# [EXERCISE]
Exactly the lines from the one containing "How many objects are in the right group?" through the one containing "How many spatial groupings are visible?" are to be returned, please, without any pictures.

# [Source data]
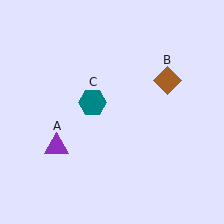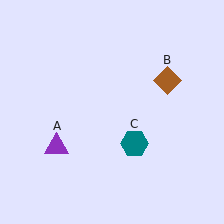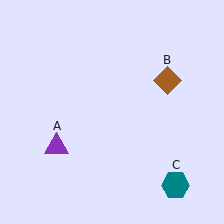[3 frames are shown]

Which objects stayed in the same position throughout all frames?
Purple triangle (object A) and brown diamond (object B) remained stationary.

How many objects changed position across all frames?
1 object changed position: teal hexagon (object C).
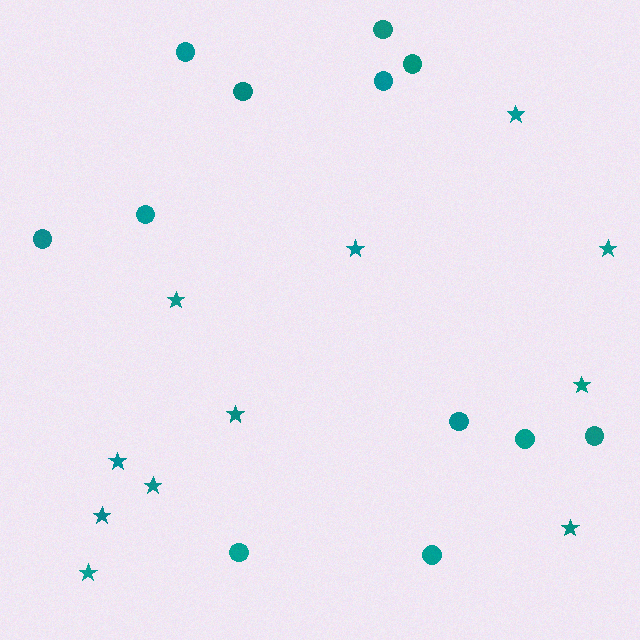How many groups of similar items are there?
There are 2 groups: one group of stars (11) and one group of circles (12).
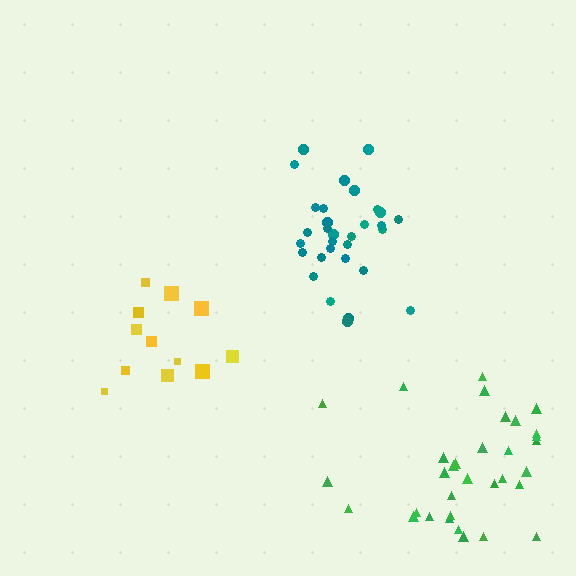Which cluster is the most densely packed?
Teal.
* * *
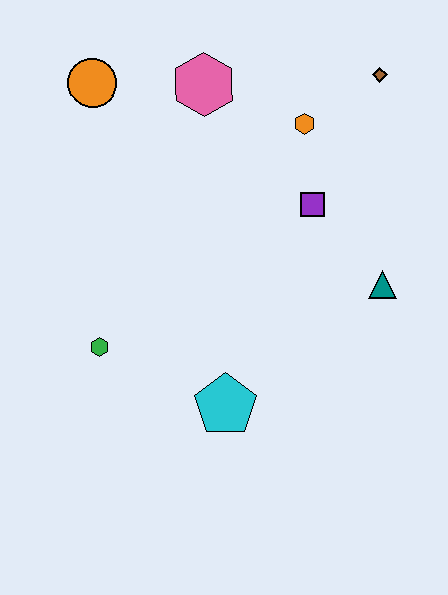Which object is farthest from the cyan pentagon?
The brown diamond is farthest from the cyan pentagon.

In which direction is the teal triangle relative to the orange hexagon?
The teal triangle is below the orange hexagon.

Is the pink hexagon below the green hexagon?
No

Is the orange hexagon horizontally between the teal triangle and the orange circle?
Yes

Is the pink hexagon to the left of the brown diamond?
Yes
==
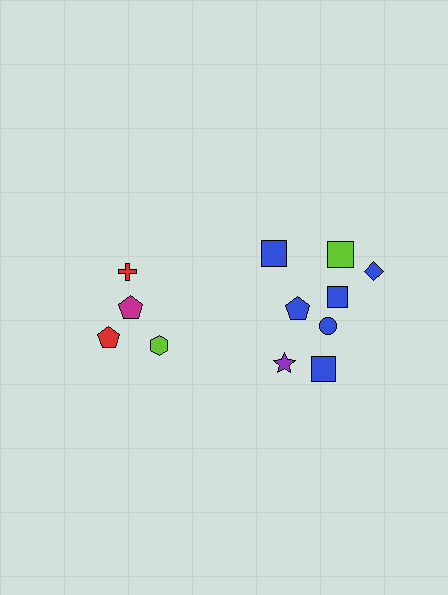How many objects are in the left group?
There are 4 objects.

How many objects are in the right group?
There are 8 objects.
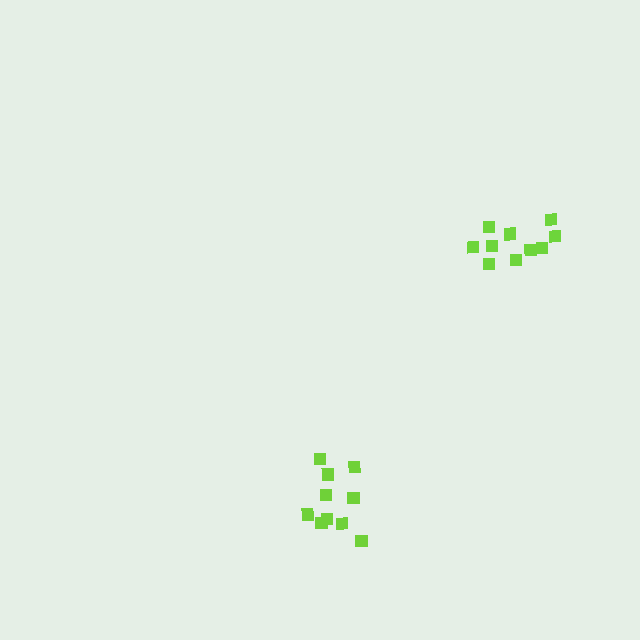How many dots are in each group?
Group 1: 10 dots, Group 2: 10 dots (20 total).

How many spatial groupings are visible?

# [TASK SOLUTION]
How many objects are in the right group?
There are 8 objects.
How many dots are in each group?
Group 1: 10 dots, Group 2: 10 dots (20 total).

How many spatial groupings are visible?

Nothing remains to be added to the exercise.